→ **Task requirements**
Copy all of the records below verbatim.
** start of Data entries **
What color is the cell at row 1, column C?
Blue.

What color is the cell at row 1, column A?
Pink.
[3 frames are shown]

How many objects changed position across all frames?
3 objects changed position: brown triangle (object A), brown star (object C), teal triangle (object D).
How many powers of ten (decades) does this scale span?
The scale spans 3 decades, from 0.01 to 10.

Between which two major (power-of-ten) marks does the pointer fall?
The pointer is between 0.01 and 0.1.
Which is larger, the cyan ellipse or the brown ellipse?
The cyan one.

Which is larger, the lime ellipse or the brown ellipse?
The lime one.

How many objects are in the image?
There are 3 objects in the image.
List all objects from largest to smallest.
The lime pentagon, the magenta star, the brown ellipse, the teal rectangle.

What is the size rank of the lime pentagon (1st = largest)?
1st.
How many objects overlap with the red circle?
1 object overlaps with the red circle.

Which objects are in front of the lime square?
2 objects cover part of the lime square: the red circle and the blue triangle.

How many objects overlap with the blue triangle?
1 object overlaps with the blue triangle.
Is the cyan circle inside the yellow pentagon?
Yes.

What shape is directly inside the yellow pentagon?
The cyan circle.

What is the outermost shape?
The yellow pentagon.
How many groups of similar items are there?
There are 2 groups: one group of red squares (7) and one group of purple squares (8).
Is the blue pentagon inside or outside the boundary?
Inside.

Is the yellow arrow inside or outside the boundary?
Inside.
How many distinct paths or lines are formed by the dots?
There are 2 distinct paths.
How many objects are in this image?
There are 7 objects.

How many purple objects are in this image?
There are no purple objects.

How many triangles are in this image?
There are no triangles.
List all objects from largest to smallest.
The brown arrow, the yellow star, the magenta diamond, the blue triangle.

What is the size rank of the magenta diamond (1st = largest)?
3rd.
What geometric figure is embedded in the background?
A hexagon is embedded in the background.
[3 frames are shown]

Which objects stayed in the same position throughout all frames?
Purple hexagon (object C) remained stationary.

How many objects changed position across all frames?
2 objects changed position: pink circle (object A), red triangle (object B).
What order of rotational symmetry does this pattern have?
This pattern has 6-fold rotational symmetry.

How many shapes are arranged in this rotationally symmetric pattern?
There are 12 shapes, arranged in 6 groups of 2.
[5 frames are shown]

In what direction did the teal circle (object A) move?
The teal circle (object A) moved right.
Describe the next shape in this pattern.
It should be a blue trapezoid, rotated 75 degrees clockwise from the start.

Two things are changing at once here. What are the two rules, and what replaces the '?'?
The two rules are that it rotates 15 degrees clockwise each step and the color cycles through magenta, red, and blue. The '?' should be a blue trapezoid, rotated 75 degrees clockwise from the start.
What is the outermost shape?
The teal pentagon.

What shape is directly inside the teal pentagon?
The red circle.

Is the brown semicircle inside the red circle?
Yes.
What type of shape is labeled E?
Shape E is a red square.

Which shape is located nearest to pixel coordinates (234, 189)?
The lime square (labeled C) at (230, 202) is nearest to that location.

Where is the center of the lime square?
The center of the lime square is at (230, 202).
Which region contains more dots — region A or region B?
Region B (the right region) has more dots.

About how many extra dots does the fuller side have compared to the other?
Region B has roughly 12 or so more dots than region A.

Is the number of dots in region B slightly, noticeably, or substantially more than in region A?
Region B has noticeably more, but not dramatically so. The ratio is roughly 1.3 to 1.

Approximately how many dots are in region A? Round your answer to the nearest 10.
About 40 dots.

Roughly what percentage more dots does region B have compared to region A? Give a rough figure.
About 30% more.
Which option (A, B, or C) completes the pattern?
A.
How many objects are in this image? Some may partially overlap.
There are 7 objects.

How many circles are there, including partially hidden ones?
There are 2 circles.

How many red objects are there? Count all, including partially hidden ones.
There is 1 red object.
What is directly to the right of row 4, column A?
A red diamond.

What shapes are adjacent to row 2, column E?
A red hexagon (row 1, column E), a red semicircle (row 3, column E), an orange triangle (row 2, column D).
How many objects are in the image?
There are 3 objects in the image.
** end of Data entries **
→ **The response**
What color is the cell at row 1, column C?
Blue.

What color is the cell at row 1, column A?
Pink.
[3 frames are shown]

How many objects changed position across all frames?
3 objects changed position: brown triangle (object A), brown star (object C), teal triangle (object D).
How many powers of ten (decades) does this scale span?
The scale spans 3 decades, from 0.01 to 10.

Between which two major (power-of-ten) marks does the pointer fall?
The pointer is between 0.01 and 0.1.
Which is larger, the cyan ellipse or the brown ellipse?
The cyan one.

Which is larger, the lime ellipse or the brown ellipse?
The lime one.

How many objects are in the image?
There are 3 objects in the image.
List all objects from largest to smallest.
The lime pentagon, the magenta star, the brown ellipse, the teal rectangle.

What is the size rank of the lime pentagon (1st = largest)?
1st.
How many objects overlap with the red circle?
1 object overlaps with the red circle.

Which objects are in front of the lime square?
2 objects cover part of the lime square: the red circle and the blue triangle.

How many objects overlap with the blue triangle?
1 object overlaps with the blue triangle.
Is the cyan circle inside the yellow pentagon?
Yes.

What shape is directly inside the yellow pentagon?
The cyan circle.

What is the outermost shape?
The yellow pentagon.
How many groups of similar items are there?
There are 2 groups: one group of red squares (7) and one group of purple squares (8).
Is the blue pentagon inside or outside the boundary?
Inside.

Is the yellow arrow inside or outside the boundary?
Inside.
How many distinct paths or lines are formed by the dots?
There are 2 distinct paths.
How many objects are in this image?
There are 7 objects.

How many purple objects are in this image?
There are no purple objects.

How many triangles are in this image?
There are no triangles.
List all objects from largest to smallest.
The brown arrow, the yellow star, the magenta diamond, the blue triangle.

What is the size rank of the magenta diamond (1st = largest)?
3rd.
What geometric figure is embedded in the background?
A hexagon is embedded in the background.
[3 frames are shown]

Which objects stayed in the same position throughout all frames?
Purple hexagon (object C) remained stationary.

How many objects changed position across all frames?
2 objects changed position: pink circle (object A), red triangle (object B).
What order of rotational symmetry does this pattern have?
This pattern has 6-fold rotational symmetry.

How many shapes are arranged in this rotationally symmetric pattern?
There are 12 shapes, arranged in 6 groups of 2.
[5 frames are shown]

In what direction did the teal circle (object A) move?
The teal circle (object A) moved right.
Describe the next shape in this pattern.
It should be a blue trapezoid, rotated 75 degrees clockwise from the start.

Two things are changing at once here. What are the two rules, and what replaces the '?'?
The two rules are that it rotates 15 degrees clockwise each step and the color cycles through magenta, red, and blue. The '?' should be a blue trapezoid, rotated 75 degrees clockwise from the start.
What is the outermost shape?
The teal pentagon.

What shape is directly inside the teal pentagon?
The red circle.

Is the brown semicircle inside the red circle?
Yes.
What type of shape is labeled E?
Shape E is a red square.

Which shape is located nearest to pixel coordinates (234, 189)?
The lime square (labeled C) at (230, 202) is nearest to that location.

Where is the center of the lime square?
The center of the lime square is at (230, 202).
Which region contains more dots — region A or region B?
Region B (the right region) has more dots.

About how many extra dots does the fuller side have compared to the other?
Region B has roughly 12 or so more dots than region A.

Is the number of dots in region B slightly, noticeably, or substantially more than in region A?
Region B has noticeably more, but not dramatically so. The ratio is roughly 1.3 to 1.

Approximately how many dots are in region A? Round your answer to the nearest 10.
About 40 dots.

Roughly what percentage more dots does region B have compared to region A? Give a rough figure.
About 30% more.
Which option (A, B, or C) completes the pattern?
A.
How many objects are in this image? Some may partially overlap.
There are 7 objects.

How many circles are there, including partially hidden ones?
There are 2 circles.

How many red objects are there? Count all, including partially hidden ones.
There is 1 red object.
What is directly to the right of row 4, column A?
A red diamond.

What shapes are adjacent to row 2, column E?
A red hexagon (row 1, column E), a red semicircle (row 3, column E), an orange triangle (row 2, column D).
How many objects are in the image?
There are 3 objects in the image.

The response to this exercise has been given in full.